» ENTRIES:
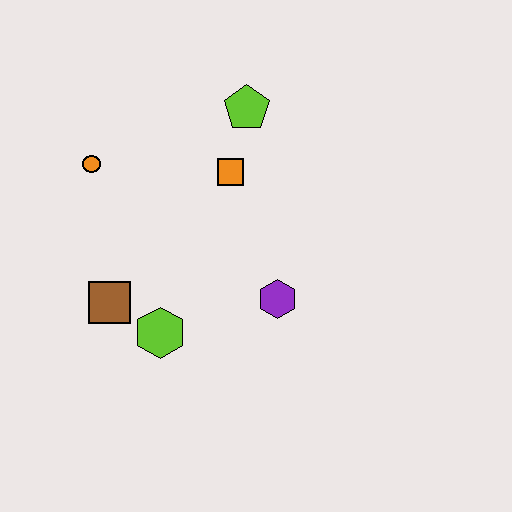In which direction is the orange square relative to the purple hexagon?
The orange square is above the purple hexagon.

---

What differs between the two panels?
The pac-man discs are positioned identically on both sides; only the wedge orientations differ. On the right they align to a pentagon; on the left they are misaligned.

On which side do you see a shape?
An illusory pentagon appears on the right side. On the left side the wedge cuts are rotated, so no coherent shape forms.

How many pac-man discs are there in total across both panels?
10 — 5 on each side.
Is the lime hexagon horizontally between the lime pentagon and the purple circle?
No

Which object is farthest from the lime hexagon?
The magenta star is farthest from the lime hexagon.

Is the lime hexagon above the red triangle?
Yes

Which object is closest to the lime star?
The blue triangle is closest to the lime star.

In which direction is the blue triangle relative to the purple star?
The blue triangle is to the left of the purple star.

...

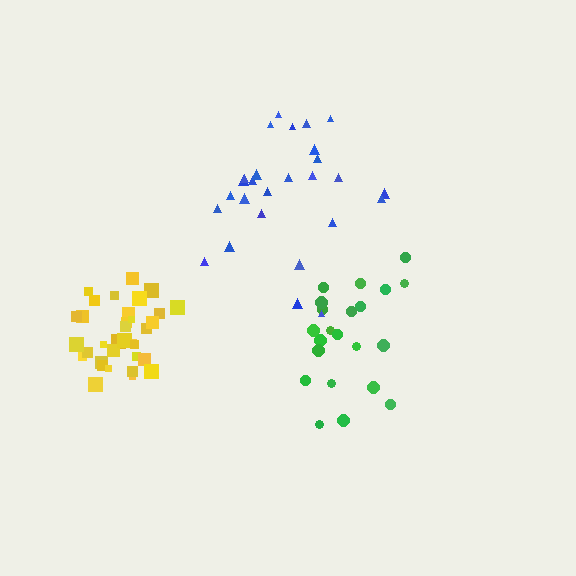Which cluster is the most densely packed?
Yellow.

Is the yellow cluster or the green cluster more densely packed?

» DIRECTION: Using the listing above, repeat word for word each line from the one with "Which cluster is the most densely packed?" down to the one with "Is the yellow", both included. Omit all pictures.

» FULL ANSWER:
Which cluster is the most densely packed?
Yellow.

Is the yellow cluster or the green cluster more densely packed?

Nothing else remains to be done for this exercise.